### WHAT IS EXPECTED
Rewrite the part that opens with the line containing "gloves in the image above." and closes with the line containing "xmin=407 ymin=187 xmax=475 ymax=217", keeping every line, requests included. Scale each bounding-box coordinate in the answers by 1.55 and round to whole numbers, with halves rounded up, but leave the numbers in the requests and their format samples unchanged.

Annotated coordinate records:
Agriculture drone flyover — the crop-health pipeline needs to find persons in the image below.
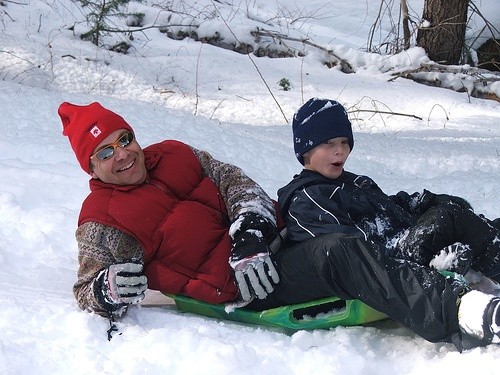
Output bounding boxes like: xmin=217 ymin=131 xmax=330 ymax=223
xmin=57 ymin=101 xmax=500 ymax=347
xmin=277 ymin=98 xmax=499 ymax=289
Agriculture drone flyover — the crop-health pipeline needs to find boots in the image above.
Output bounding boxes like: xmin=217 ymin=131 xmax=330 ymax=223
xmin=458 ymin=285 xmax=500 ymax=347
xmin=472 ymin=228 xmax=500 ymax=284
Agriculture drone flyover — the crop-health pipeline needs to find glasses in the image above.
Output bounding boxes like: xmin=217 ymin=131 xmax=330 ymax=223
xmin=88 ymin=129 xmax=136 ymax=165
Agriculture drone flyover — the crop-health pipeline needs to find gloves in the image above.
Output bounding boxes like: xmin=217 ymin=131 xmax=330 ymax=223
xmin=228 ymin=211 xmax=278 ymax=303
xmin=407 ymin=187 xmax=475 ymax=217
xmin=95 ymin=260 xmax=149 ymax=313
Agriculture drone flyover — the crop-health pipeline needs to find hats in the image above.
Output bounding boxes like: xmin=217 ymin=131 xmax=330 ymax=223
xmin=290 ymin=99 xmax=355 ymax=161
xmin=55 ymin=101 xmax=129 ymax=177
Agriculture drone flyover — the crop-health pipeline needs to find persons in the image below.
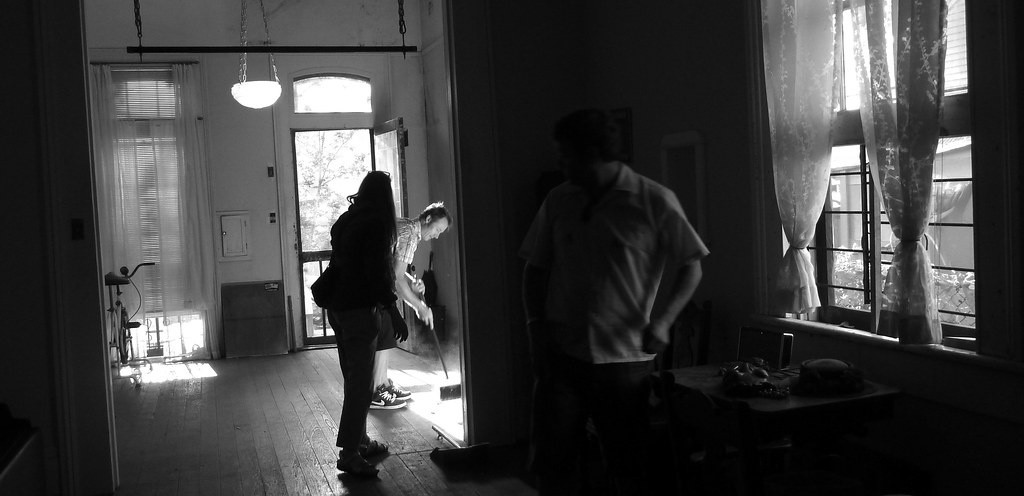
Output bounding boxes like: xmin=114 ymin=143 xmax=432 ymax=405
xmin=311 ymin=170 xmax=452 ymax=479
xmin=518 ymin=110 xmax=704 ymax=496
* * *
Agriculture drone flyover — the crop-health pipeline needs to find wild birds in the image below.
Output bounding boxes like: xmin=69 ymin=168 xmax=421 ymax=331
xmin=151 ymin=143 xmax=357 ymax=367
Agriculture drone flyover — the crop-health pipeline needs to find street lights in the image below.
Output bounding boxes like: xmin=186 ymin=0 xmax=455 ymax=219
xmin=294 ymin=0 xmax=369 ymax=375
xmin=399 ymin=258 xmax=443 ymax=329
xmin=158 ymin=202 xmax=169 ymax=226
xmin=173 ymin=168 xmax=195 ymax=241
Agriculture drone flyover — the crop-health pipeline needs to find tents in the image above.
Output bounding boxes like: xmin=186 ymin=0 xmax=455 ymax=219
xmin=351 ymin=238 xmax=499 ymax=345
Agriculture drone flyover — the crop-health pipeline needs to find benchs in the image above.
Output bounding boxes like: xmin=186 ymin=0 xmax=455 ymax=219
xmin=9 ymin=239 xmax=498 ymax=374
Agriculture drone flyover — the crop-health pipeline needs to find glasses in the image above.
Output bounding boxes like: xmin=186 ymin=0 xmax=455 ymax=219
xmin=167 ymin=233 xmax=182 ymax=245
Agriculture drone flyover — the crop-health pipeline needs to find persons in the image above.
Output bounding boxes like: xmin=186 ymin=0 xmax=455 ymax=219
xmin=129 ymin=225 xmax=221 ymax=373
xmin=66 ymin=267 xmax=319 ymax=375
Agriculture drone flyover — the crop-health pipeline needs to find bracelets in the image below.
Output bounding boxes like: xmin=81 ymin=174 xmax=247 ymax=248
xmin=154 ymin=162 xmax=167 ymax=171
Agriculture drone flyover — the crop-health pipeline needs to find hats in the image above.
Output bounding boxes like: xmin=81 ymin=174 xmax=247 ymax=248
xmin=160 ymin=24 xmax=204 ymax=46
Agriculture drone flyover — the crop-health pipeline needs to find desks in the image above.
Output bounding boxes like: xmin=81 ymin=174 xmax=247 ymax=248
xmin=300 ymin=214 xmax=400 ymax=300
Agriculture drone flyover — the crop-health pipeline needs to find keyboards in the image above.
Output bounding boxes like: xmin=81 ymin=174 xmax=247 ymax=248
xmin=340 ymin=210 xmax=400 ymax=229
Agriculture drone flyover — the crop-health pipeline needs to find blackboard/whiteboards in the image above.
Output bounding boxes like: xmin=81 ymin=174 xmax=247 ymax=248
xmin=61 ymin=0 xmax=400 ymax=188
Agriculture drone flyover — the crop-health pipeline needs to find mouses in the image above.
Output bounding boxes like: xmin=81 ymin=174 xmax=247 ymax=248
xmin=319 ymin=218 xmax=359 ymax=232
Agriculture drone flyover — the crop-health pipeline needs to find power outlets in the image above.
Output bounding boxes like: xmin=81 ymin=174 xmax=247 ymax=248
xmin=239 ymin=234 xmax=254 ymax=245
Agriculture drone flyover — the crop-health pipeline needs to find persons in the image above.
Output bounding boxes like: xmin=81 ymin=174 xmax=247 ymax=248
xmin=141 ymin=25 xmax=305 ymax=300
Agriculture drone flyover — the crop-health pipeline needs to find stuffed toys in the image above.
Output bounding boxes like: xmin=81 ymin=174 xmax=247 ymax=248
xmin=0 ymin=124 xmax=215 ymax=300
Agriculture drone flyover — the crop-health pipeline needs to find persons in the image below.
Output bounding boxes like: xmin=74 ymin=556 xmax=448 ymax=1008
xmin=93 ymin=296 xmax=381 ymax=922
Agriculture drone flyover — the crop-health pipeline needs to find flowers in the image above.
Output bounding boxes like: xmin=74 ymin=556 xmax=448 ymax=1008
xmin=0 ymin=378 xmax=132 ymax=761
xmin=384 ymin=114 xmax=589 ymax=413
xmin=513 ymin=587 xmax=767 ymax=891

### RESULT OF THIS TASK
Agriculture drone flyover — the crop-health pipeline needs to find gloves in the image above.
Output bounding boxes like: xmin=217 ymin=131 xmax=330 ymax=223
xmin=353 ymin=327 xmax=431 ymax=470
xmin=631 ymin=290 xmax=736 ymax=336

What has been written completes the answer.